- Problem requirements -
Begin at the line containing "What is the distance between points G and H?" and give again every line to the end of the records, exactly, without the pictures.

- Input for this task -
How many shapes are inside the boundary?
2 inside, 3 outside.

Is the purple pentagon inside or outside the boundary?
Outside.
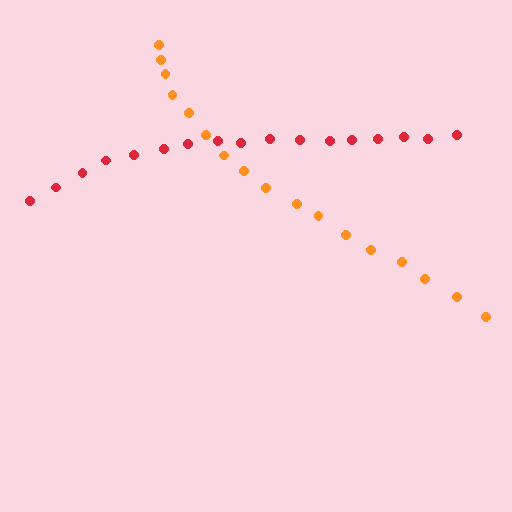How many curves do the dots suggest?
There are 2 distinct paths.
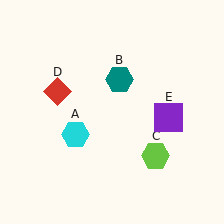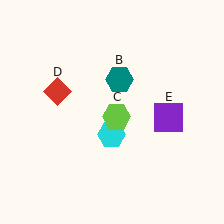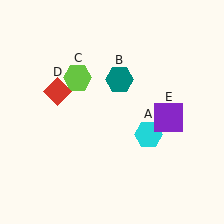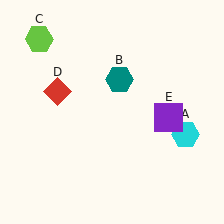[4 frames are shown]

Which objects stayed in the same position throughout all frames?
Teal hexagon (object B) and red diamond (object D) and purple square (object E) remained stationary.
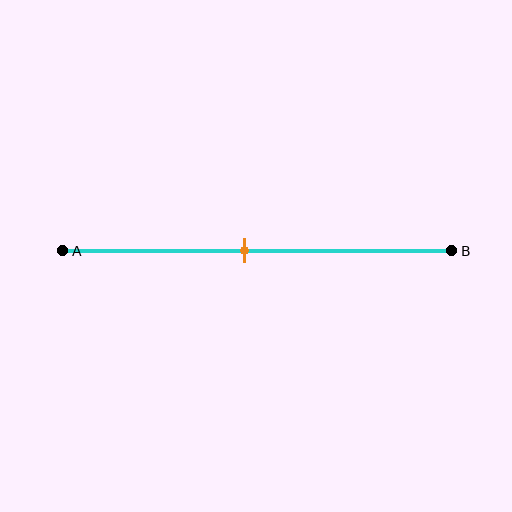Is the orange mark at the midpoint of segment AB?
No, the mark is at about 45% from A, not at the 50% midpoint.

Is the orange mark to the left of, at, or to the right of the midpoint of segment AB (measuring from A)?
The orange mark is to the left of the midpoint of segment AB.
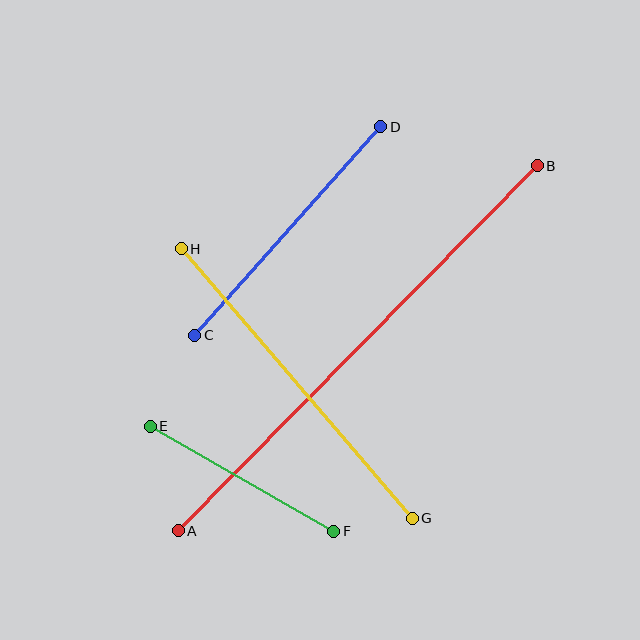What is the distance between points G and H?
The distance is approximately 355 pixels.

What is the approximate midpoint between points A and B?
The midpoint is at approximately (358, 348) pixels.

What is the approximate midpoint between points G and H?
The midpoint is at approximately (297, 384) pixels.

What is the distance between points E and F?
The distance is approximately 211 pixels.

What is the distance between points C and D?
The distance is approximately 280 pixels.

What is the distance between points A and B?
The distance is approximately 512 pixels.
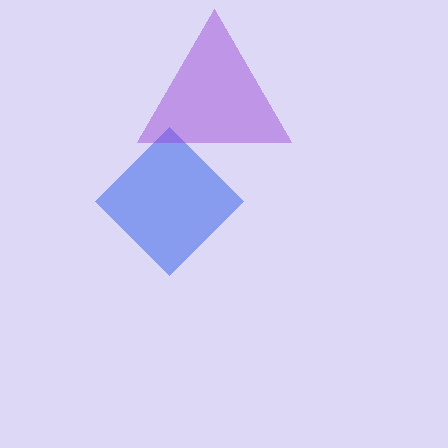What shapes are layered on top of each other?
The layered shapes are: a blue diamond, a purple triangle.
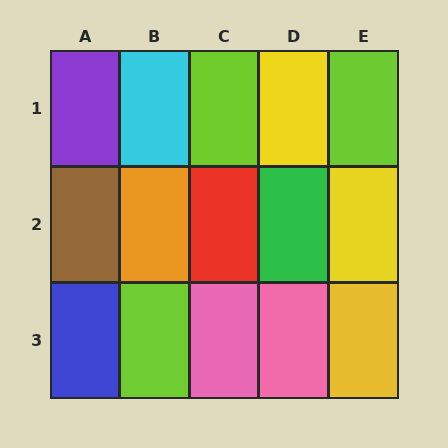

- Written answer -
What is the distance between points G and H?
The distance is approximately 355 pixels.

What is the approximate midpoint between points A and B?
The midpoint is at approximately (358, 348) pixels.

What is the approximate midpoint between points G and H?
The midpoint is at approximately (297, 384) pixels.

What is the distance between points E and F?
The distance is approximately 211 pixels.

What is the distance between points C and D?
The distance is approximately 280 pixels.

What is the distance between points A and B?
The distance is approximately 512 pixels.
What shapes are layered on top of each other?
The layered shapes are: a blue diamond, a purple triangle.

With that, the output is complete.